■ Work to do:
The required output is a word-for-word copy of the lines from the line bearing "Roughly what percentage more dots does region B" through the line bearing "How many curves do the dots suggest?", inclusive, and no other lines.
#### Available data
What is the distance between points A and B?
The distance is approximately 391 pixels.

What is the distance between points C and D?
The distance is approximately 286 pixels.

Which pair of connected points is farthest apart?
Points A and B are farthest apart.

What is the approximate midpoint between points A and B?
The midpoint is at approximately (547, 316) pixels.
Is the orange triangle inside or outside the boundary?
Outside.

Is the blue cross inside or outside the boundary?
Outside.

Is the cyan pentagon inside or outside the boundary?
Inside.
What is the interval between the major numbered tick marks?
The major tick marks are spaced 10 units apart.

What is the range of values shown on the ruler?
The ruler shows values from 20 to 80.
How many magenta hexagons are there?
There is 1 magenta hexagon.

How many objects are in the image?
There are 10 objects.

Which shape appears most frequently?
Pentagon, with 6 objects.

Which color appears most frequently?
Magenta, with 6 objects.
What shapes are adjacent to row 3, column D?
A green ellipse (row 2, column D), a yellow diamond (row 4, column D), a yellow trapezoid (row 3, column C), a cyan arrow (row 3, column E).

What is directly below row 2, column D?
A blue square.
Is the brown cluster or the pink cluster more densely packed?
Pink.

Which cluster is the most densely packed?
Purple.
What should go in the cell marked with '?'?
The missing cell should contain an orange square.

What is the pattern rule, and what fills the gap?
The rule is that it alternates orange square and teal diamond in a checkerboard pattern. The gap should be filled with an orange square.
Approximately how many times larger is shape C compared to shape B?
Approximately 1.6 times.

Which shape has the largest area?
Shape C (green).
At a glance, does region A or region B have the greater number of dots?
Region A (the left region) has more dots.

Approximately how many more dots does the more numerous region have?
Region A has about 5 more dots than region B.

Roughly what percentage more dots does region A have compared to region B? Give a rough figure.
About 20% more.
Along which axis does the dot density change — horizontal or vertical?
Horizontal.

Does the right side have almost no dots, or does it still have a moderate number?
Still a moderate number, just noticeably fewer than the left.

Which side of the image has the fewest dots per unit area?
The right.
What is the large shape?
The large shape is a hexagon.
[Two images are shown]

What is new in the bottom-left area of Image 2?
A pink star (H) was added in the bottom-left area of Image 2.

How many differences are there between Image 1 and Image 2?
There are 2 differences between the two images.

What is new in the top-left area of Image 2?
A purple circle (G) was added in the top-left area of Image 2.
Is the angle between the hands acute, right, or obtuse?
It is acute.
########
#### Available data
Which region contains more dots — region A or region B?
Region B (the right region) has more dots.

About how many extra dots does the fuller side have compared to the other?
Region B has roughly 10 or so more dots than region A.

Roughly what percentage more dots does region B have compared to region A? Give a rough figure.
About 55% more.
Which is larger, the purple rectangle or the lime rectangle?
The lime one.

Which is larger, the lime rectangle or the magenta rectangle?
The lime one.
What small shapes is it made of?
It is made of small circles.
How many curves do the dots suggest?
########
■ Task response:
Roughly what percentage more dots does region B have compared to region A? Give a rough figure.
About 55% more.
Which is larger, the purple rectangle or the lime rectangle?
The lime one.

Which is larger, the lime rectangle or the magenta rectangle?
The lime one.
What small shapes is it made of?
It is made of small circles.
How many curves do the dots suggest?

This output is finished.